WHAT YOU ARE ASKED TO DO: Repeat the listing that follows, character for character, minus the pictures.

##### SUPPLIED MATERIAL

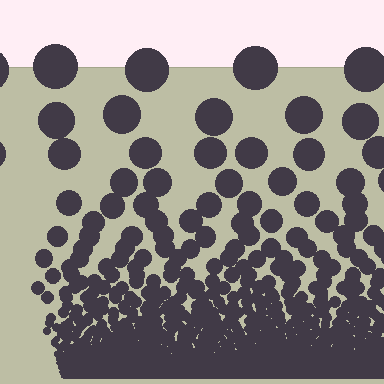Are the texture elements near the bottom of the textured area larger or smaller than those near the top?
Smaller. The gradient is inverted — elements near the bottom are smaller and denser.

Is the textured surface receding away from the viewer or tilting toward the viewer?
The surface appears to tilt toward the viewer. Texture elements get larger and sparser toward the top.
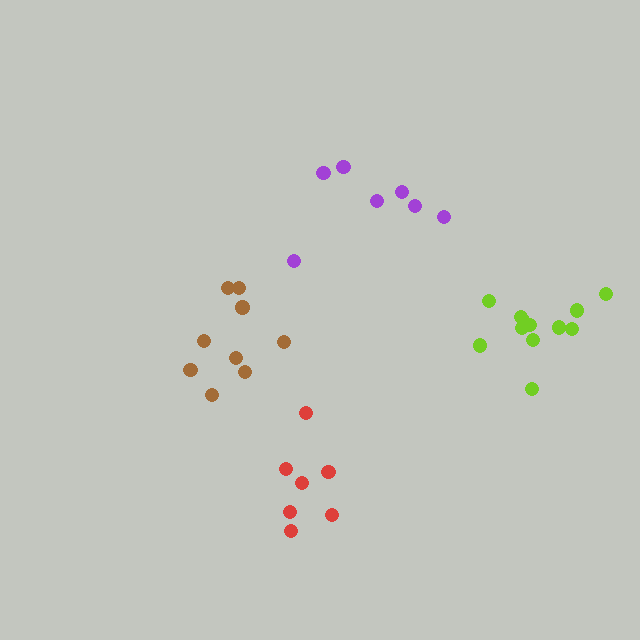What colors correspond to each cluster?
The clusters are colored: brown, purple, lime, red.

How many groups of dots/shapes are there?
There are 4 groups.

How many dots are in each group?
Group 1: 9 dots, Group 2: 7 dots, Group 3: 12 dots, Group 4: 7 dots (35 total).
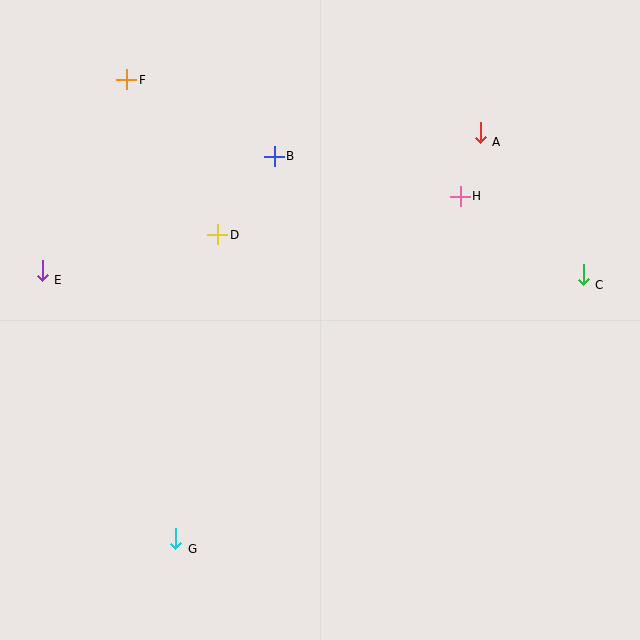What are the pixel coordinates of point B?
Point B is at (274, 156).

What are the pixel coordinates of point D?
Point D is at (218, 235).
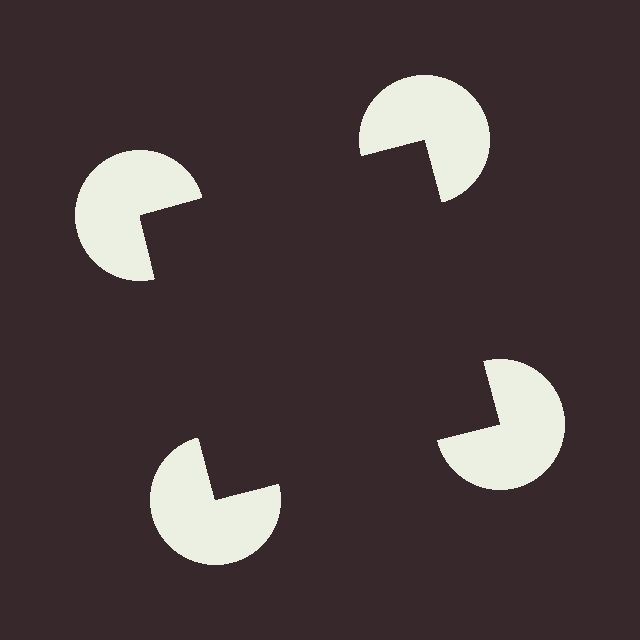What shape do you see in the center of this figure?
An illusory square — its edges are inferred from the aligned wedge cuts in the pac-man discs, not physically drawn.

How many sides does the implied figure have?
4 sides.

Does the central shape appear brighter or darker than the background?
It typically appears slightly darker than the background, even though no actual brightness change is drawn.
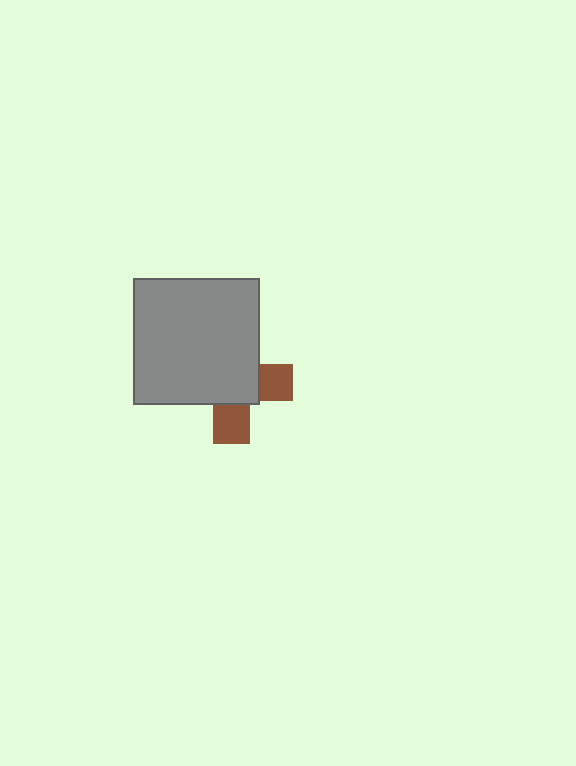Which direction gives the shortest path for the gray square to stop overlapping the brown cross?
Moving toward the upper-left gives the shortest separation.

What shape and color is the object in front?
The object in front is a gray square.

##########

WORKED ANSWER:
Are the texture elements near the bottom of the textured area larger or smaller than those near the top?
Smaller. The gradient is inverted — elements near the bottom are smaller and denser.

Is the textured surface receding away from the viewer or tilting toward the viewer?
The surface appears to tilt toward the viewer. Texture elements get larger and sparser toward the top.
What colors correspond to each cluster?
The clusters are colored: brown, purple, lime, red.

How many groups of dots/shapes are there?
There are 4 groups.

How many dots are in each group?
Group 1: 9 dots, Group 2: 7 dots, Group 3: 12 dots, Group 4: 7 dots (35 total).
What are the pixel coordinates of point B?
Point B is at (274, 156).

What are the pixel coordinates of point D?
Point D is at (218, 235).
What shape do you see in the center of this figure?
An illusory square — its edges are inferred from the aligned wedge cuts in the pac-man discs, not physically drawn.

How many sides does the implied figure have?
4 sides.

Does the central shape appear brighter or darker than the background?
It typically appears slightly darker than the background, even though no actual brightness change is drawn.
Which direction gives the shortest path for the gray square to stop overlapping the brown cross?
Moving toward the upper-left gives the shortest separation.

What shape and color is the object in front?
The object in front is a gray square.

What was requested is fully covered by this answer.